Work required:
Each record below should be output verbatim, without pictures.

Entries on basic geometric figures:
╭──
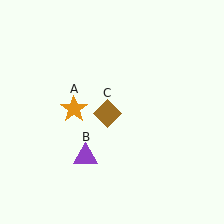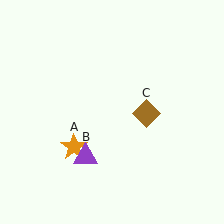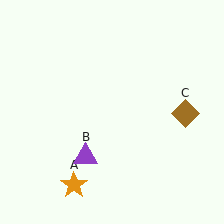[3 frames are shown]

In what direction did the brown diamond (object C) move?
The brown diamond (object C) moved right.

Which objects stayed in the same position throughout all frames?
Purple triangle (object B) remained stationary.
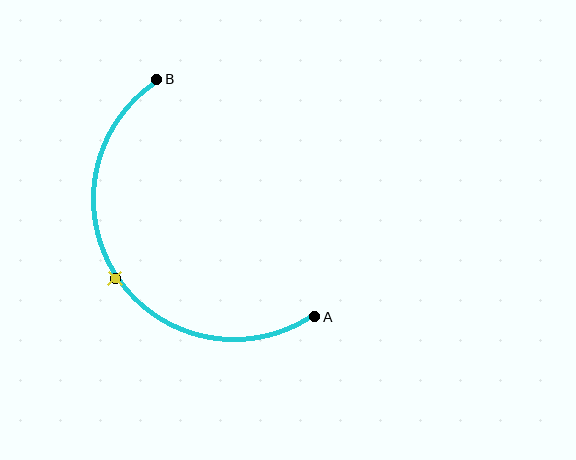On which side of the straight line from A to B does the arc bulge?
The arc bulges to the left of the straight line connecting A and B.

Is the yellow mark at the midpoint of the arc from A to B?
Yes. The yellow mark lies on the arc at equal arc-length from both A and B — it is the arc midpoint.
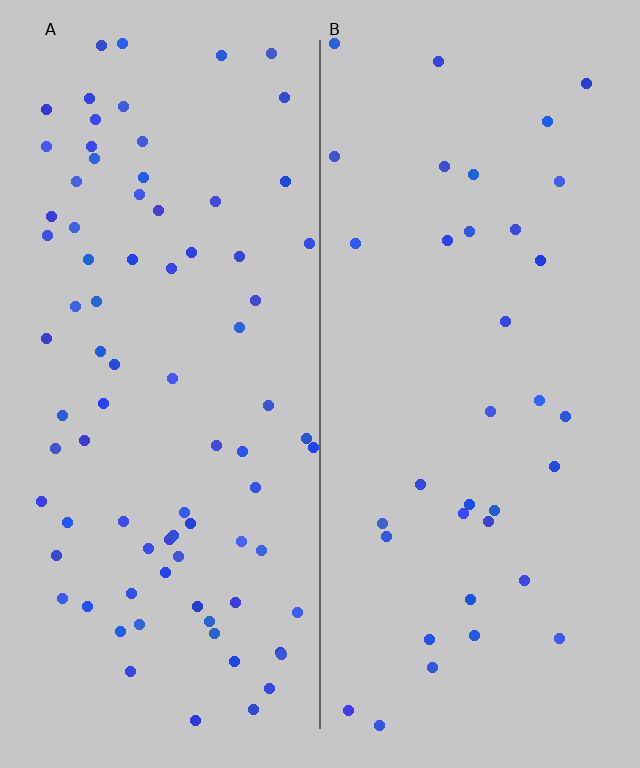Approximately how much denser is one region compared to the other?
Approximately 2.3× — region A over region B.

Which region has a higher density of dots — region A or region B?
A (the left).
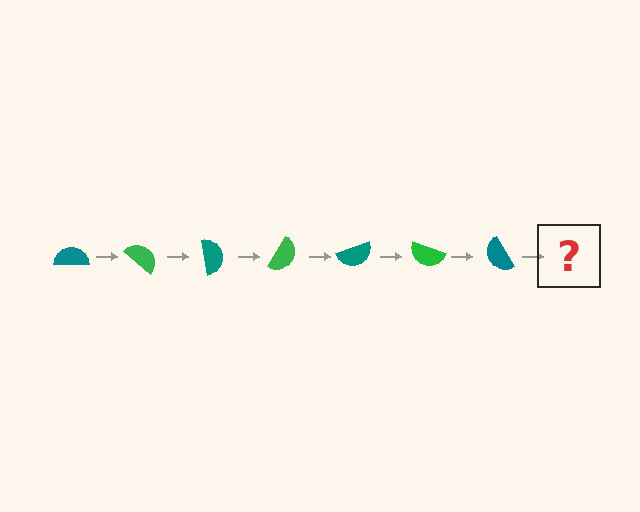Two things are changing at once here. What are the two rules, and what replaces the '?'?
The two rules are that it rotates 40 degrees clockwise each step and the color cycles through teal and green. The '?' should be a green semicircle, rotated 280 degrees clockwise from the start.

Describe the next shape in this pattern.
It should be a green semicircle, rotated 280 degrees clockwise from the start.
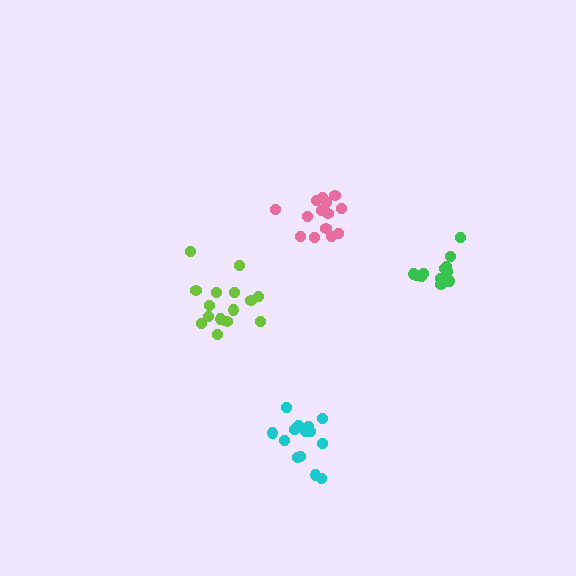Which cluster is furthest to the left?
The lime cluster is leftmost.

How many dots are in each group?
Group 1: 14 dots, Group 2: 15 dots, Group 3: 14 dots, Group 4: 12 dots (55 total).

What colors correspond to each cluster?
The clusters are colored: cyan, lime, pink, green.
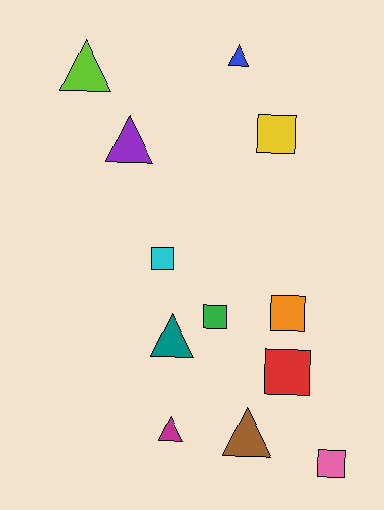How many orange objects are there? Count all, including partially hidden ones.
There is 1 orange object.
╰──
Response for this exercise:
[3 frames are shown]

In what direction did the brown diamond (object C) move?
The brown diamond (object C) moved right.

Which objects stayed in the same position throughout all frames?
Purple triangle (object B) remained stationary.
On which side of the straight line from A to B does the arc bulge?
The arc bulges to the left of the straight line connecting A and B.

Is the yellow mark at the midpoint of the arc from A to B?
Yes. The yellow mark lies on the arc at equal arc-length from both A and B — it is the arc midpoint.
Approximately how much denser is one region compared to the other?
Approximately 2.3× — region A over region B.

Which region has a higher density of dots — region A or region B?
A (the left).
Two things are changing at once here. What are the two rules, and what replaces the '?'?
The two rules are that it rotates 40 degrees clockwise each step and the color cycles through teal and green. The '?' should be a green semicircle, rotated 280 degrees clockwise from the start.

Describe the next shape in this pattern.
It should be a green semicircle, rotated 280 degrees clockwise from the start.
Which cluster is furthest to the left?
The lime cluster is leftmost.

How many dots are in each group?
Group 1: 14 dots, Group 2: 15 dots, Group 3: 14 dots, Group 4: 12 dots (55 total).

What colors correspond to each cluster?
The clusters are colored: cyan, lime, pink, green.
How many orange objects are there? Count all, including partially hidden ones.
There is 1 orange object.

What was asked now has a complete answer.